== EXERCISE DATA ==

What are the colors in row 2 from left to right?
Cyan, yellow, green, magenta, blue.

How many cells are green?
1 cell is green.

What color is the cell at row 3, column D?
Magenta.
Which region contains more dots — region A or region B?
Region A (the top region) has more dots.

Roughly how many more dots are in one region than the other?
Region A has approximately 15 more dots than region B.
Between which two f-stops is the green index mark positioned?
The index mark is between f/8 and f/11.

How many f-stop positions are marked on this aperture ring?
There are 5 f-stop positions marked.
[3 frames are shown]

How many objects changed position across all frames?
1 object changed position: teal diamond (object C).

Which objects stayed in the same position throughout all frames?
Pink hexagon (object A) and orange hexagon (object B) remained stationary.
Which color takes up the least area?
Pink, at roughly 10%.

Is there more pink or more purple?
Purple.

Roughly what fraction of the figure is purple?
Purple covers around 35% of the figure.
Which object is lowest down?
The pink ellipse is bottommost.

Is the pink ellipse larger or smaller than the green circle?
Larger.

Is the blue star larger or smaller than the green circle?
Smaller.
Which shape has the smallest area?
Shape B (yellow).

===
== EXERCISE DATA ==

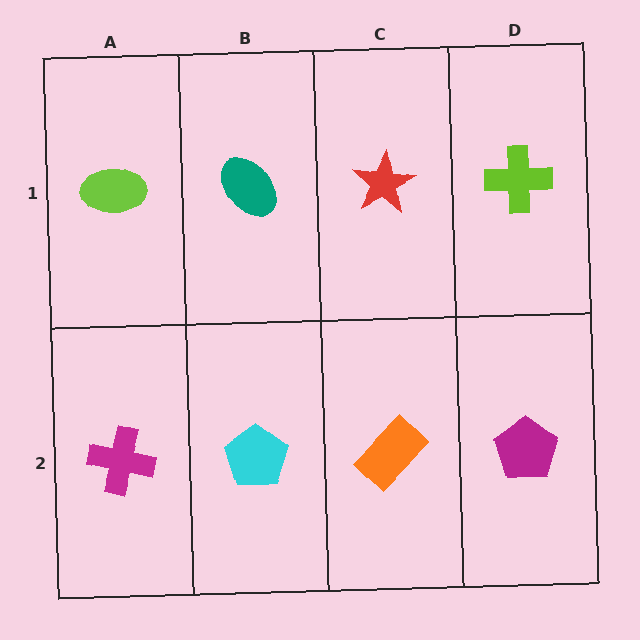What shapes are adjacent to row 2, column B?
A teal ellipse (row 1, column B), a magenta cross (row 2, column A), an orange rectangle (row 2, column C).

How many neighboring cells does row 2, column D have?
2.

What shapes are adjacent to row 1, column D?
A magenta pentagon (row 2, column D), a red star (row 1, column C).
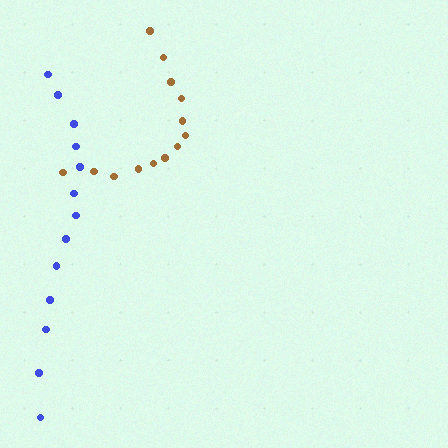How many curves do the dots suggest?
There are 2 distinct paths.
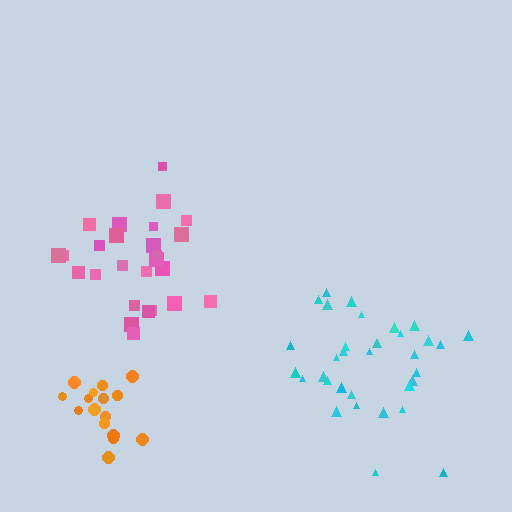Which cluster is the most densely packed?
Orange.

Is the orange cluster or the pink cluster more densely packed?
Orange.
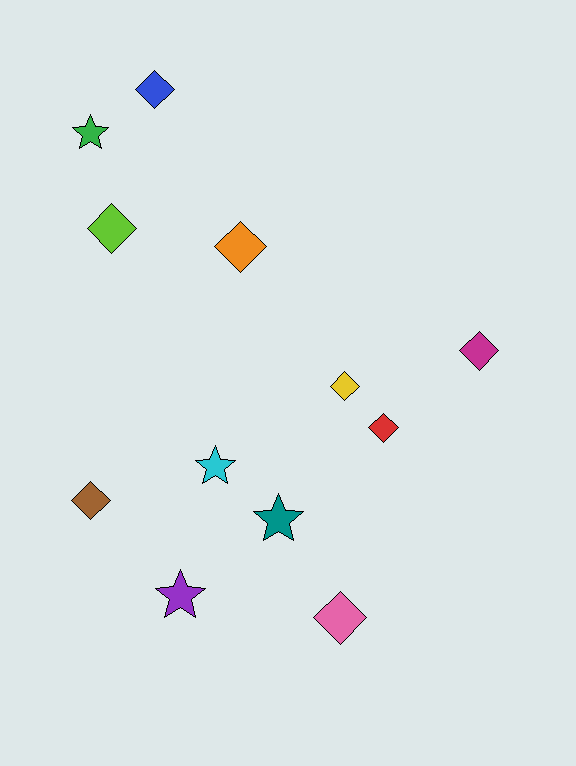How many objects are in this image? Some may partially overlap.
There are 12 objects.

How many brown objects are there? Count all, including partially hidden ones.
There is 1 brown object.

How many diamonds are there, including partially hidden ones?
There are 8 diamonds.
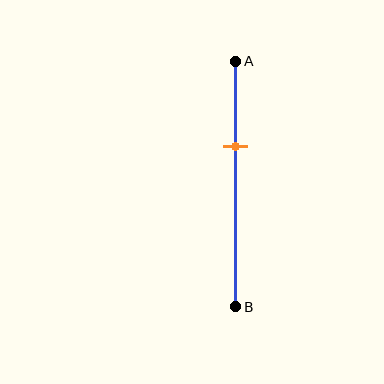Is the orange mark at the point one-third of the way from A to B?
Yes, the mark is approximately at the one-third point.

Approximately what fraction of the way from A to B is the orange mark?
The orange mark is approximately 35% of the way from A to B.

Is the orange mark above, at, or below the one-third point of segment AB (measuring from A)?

===
== EXERCISE DATA ==

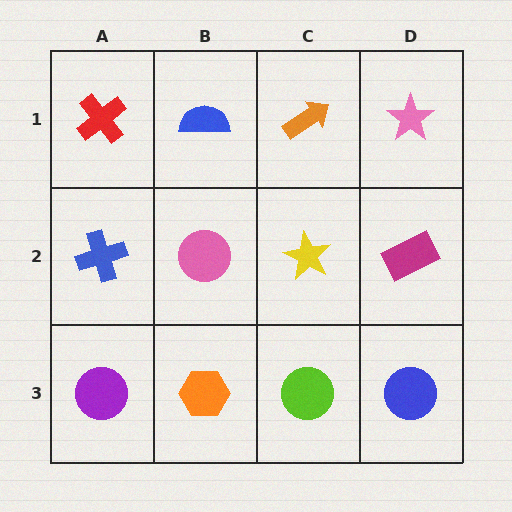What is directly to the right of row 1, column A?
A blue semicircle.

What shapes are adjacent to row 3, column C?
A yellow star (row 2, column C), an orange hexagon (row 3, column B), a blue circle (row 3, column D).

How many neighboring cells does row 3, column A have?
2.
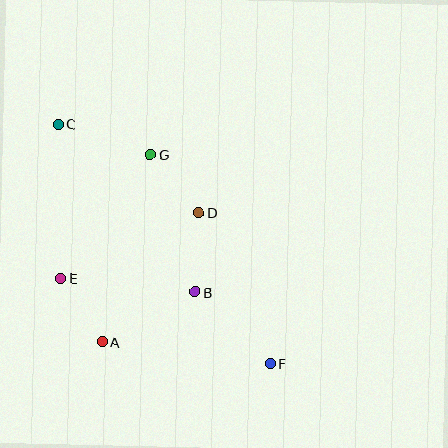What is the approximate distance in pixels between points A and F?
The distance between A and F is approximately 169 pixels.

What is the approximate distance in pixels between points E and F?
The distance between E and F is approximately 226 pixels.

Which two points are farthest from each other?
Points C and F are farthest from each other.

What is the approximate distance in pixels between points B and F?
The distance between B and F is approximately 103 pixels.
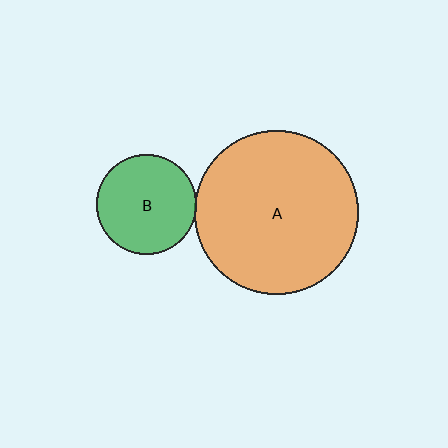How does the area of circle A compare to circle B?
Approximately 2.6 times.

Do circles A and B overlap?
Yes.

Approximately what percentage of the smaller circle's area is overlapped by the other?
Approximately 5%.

===

REQUIREMENT> In the data above, find the line with "How many brown" and the line with "Is the orange mark above, at, or". Please copy exactly those two lines and every line between them, but not the pictures.

ANSWER SECTION>
How many brown objects are there? Count all, including partially hidden ones.
There is 1 brown object.

How many diamonds are there, including partially hidden ones?
There are 8 diamonds.
Is the orange mark at the point one-third of the way from A to B?
Yes, the mark is approximately at the one-third point.

Approximately what fraction of the way from A to B is the orange mark?
The orange mark is approximately 35% of the way from A to B.

Is the orange mark above, at, or below the one-third point of segment AB (measuring from A)?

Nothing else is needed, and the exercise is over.